/---

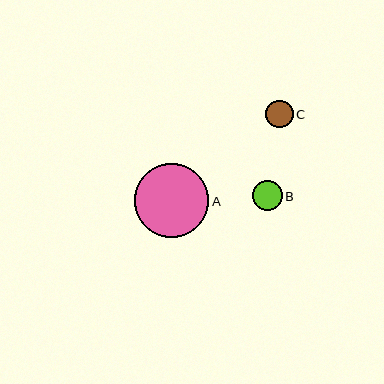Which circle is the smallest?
Circle C is the smallest with a size of approximately 28 pixels.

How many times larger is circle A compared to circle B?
Circle A is approximately 2.5 times the size of circle B.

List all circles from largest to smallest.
From largest to smallest: A, B, C.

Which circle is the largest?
Circle A is the largest with a size of approximately 74 pixels.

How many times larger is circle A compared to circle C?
Circle A is approximately 2.7 times the size of circle C.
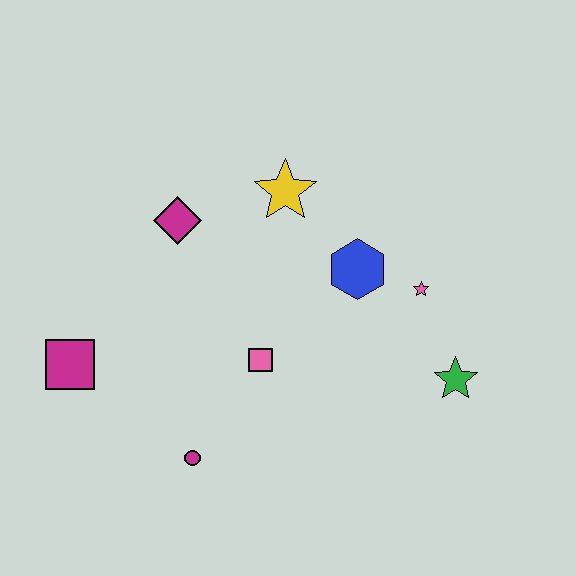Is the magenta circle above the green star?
No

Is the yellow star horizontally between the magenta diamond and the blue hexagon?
Yes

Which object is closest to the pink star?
The blue hexagon is closest to the pink star.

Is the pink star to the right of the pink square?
Yes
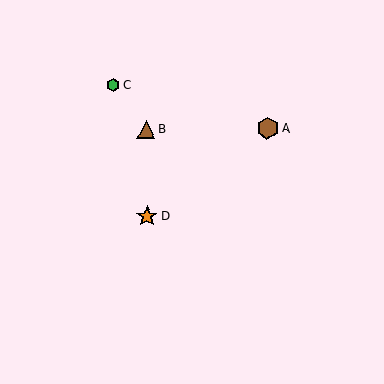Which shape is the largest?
The brown hexagon (labeled A) is the largest.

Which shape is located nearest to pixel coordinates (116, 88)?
The green hexagon (labeled C) at (113, 85) is nearest to that location.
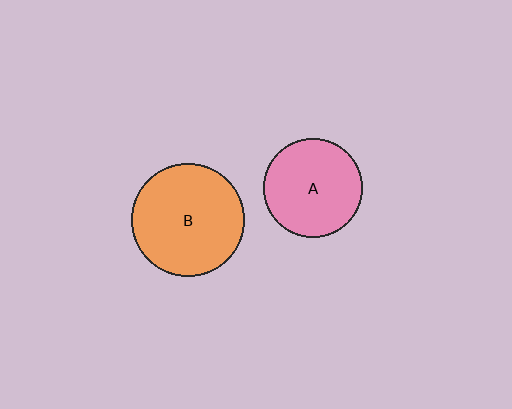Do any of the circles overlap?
No, none of the circles overlap.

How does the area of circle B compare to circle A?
Approximately 1.3 times.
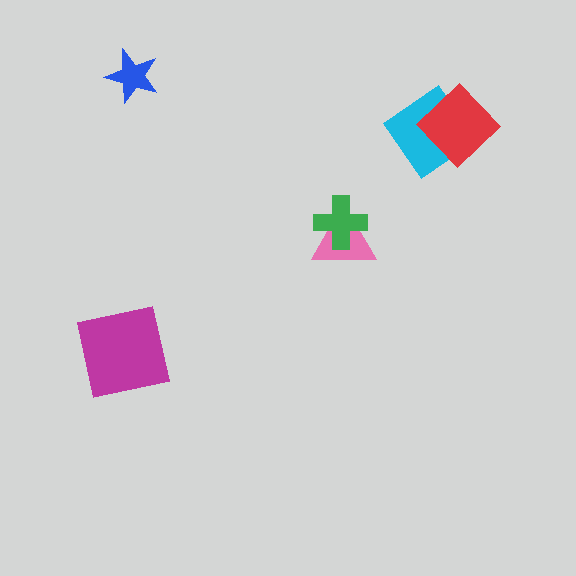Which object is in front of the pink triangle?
The green cross is in front of the pink triangle.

\---

» Exercise aim:
Omit the pictures, then output the rest of the listing exactly.

» The result:
Which circle is the smallest?
Circle C is the smallest with a size of approximately 28 pixels.

How many times larger is circle A compared to circle B?
Circle A is approximately 2.5 times the size of circle B.

List all circles from largest to smallest.
From largest to smallest: A, B, C.

Which circle is the largest?
Circle A is the largest with a size of approximately 74 pixels.

How many times larger is circle A compared to circle C?
Circle A is approximately 2.7 times the size of circle C.
Is the magenta circle above the green star?
No

Is the yellow star horizontally between the magenta diamond and the blue hexagon?
Yes

Which object is closest to the pink star?
The blue hexagon is closest to the pink star.

Is the pink star to the right of the pink square?
Yes
Which shape is the largest?
The brown hexagon (labeled A) is the largest.

Which shape is located nearest to pixel coordinates (116, 88)?
The green hexagon (labeled C) at (113, 85) is nearest to that location.
Do any of the circles overlap?
No, none of the circles overlap.

How does the area of circle B compare to circle A?
Approximately 1.3 times.
Which object is in front of the pink triangle?
The green cross is in front of the pink triangle.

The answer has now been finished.